- **The task**
Leave out the pictures and repeat exactly the lines between the one containing "What is the interior angle at vertex D?" and the one containing "Two things are", inclusive.

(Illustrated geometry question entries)
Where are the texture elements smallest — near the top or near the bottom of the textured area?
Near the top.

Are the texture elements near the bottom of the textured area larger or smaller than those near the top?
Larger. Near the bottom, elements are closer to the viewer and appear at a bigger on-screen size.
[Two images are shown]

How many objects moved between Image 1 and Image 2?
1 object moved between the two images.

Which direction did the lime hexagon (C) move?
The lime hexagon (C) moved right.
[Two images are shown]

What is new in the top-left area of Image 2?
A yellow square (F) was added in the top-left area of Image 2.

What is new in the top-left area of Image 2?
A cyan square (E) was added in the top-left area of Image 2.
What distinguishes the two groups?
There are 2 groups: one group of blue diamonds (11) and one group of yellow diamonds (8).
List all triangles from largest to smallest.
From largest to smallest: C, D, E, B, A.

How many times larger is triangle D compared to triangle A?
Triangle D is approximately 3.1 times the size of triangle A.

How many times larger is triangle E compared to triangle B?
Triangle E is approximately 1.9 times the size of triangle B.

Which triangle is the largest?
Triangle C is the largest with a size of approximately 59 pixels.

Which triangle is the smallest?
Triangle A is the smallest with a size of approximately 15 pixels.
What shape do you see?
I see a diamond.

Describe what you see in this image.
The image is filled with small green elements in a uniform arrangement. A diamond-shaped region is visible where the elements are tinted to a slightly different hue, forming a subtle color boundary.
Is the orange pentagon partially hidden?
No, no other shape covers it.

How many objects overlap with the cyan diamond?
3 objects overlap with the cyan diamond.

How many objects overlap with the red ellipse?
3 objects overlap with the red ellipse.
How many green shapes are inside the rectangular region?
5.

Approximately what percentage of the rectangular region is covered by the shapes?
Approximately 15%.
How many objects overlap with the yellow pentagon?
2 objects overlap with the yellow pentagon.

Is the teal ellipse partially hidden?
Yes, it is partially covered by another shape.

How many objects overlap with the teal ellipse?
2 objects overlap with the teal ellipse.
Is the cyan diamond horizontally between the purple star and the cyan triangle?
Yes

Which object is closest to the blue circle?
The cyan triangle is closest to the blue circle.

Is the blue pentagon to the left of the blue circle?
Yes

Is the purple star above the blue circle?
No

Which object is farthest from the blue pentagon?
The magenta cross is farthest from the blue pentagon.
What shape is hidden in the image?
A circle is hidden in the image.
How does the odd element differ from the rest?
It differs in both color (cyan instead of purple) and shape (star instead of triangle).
---
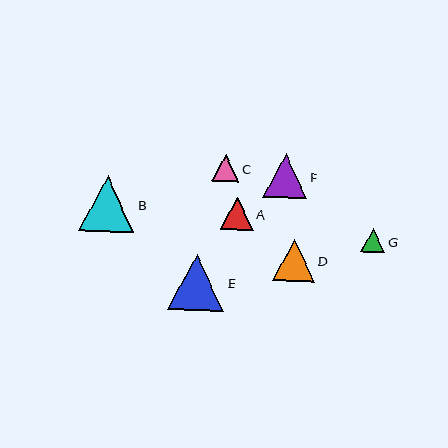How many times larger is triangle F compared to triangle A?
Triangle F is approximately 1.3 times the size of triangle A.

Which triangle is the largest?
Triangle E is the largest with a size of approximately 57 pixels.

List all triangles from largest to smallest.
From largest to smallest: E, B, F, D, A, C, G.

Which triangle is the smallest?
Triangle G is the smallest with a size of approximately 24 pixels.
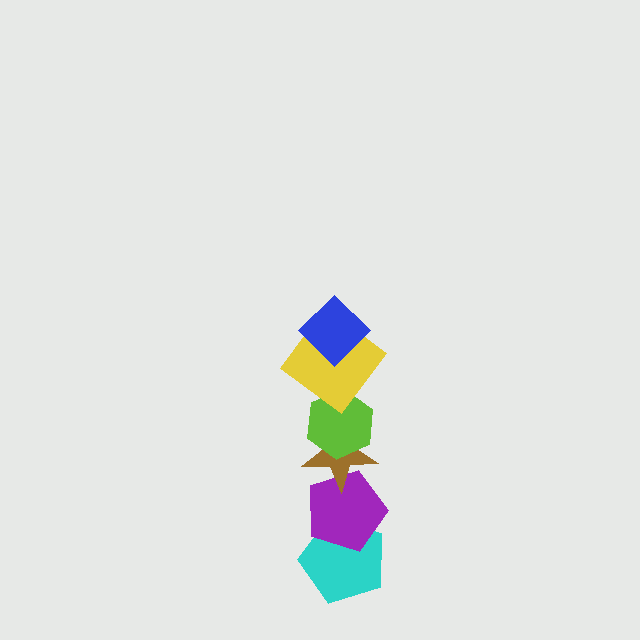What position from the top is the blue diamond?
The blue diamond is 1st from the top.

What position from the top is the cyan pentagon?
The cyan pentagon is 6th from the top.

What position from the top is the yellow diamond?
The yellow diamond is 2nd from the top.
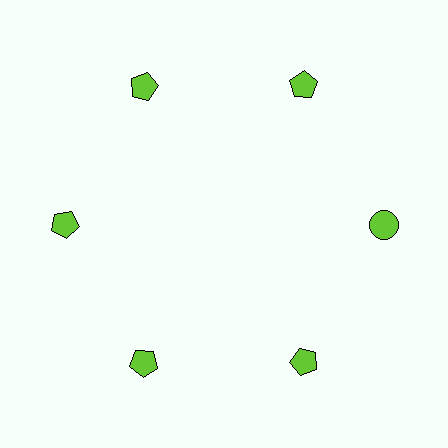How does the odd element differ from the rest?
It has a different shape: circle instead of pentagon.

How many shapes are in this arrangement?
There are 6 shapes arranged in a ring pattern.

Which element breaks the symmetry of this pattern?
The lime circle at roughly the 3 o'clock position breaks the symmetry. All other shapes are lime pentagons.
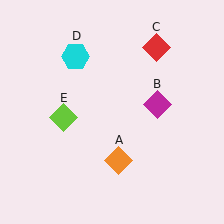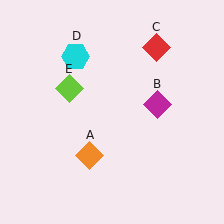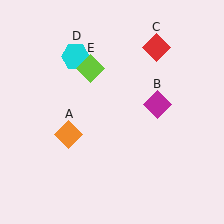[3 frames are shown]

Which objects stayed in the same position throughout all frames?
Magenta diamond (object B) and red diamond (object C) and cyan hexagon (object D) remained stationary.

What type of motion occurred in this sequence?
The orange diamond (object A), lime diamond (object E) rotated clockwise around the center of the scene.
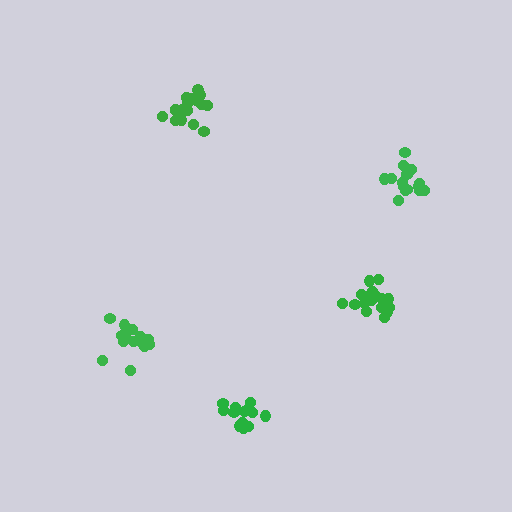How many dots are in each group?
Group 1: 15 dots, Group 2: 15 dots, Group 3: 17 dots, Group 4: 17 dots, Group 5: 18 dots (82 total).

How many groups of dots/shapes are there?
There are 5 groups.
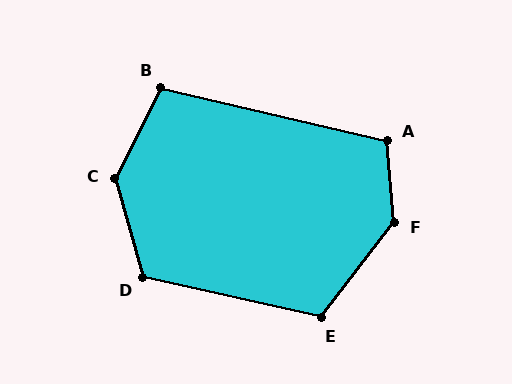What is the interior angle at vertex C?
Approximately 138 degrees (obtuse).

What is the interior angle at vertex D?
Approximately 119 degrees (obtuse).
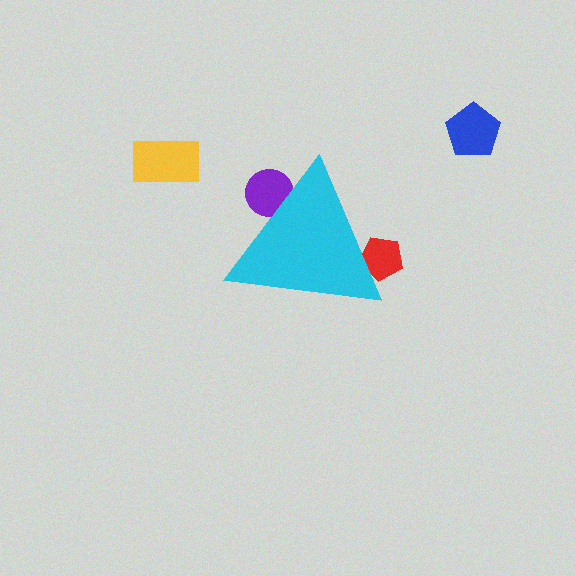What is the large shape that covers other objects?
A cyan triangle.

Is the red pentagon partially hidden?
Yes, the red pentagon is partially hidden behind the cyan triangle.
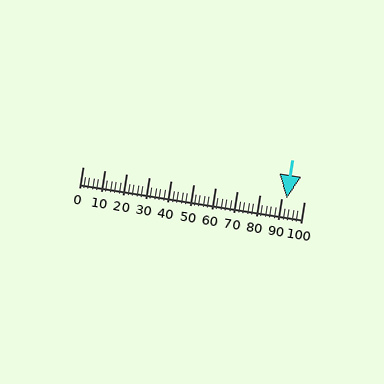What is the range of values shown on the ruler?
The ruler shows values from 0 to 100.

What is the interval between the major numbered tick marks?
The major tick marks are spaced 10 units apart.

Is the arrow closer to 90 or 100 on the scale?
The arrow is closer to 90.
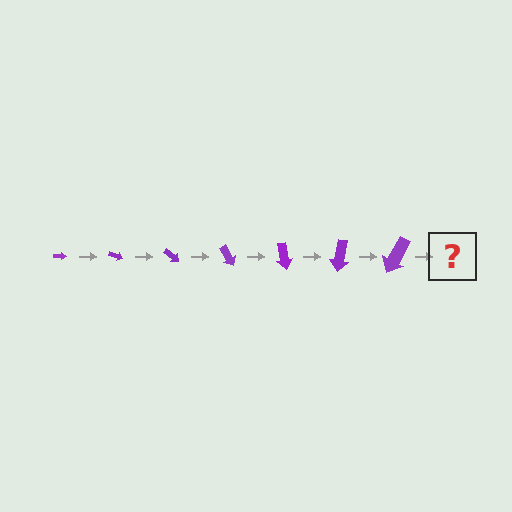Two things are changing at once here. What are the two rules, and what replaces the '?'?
* * *
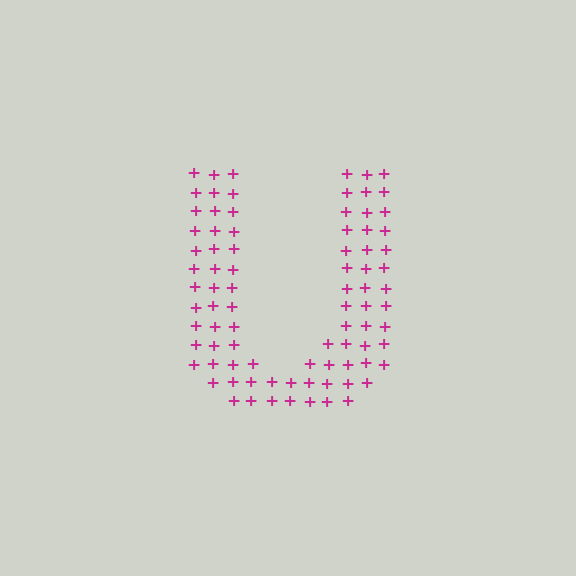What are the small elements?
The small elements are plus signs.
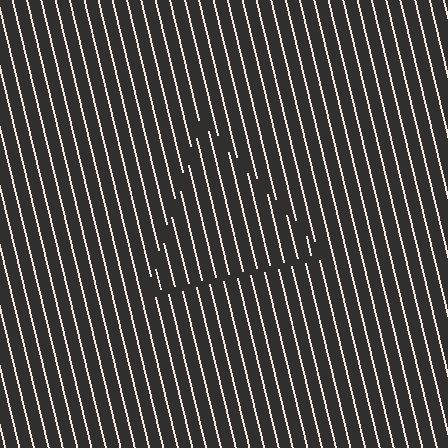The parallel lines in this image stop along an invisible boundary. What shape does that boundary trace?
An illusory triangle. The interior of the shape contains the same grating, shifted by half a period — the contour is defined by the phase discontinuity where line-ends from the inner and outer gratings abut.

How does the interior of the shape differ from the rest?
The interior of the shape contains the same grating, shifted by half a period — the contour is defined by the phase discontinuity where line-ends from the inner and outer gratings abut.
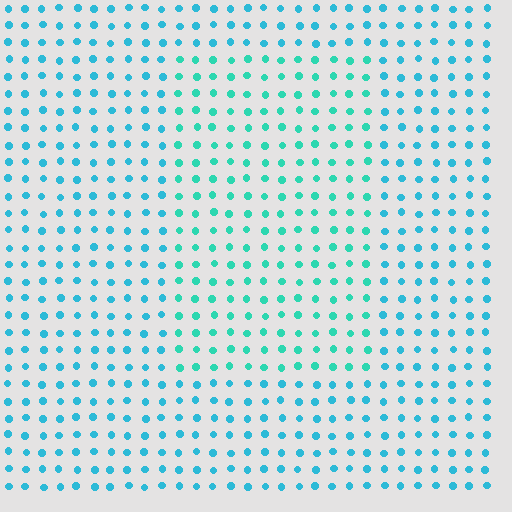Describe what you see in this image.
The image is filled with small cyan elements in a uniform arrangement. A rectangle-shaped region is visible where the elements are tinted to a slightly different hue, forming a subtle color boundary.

- **Exercise solution**
What is the interior angle at vertex D?
Approximately 119 degrees (obtuse).
What is the large shape that covers other objects?
A cyan triangle.

Is the red pentagon partially hidden?
Yes, the red pentagon is partially hidden behind the cyan triangle.
What is the range of values shown on the ruler?
The ruler shows values from 0 to 100.

What is the interval between the major numbered tick marks?
The major tick marks are spaced 10 units apart.

Is the arrow closer to 90 or 100 on the scale?
The arrow is closer to 90.
Two things are changing at once here. What are the two rules, and what replaces the '?'?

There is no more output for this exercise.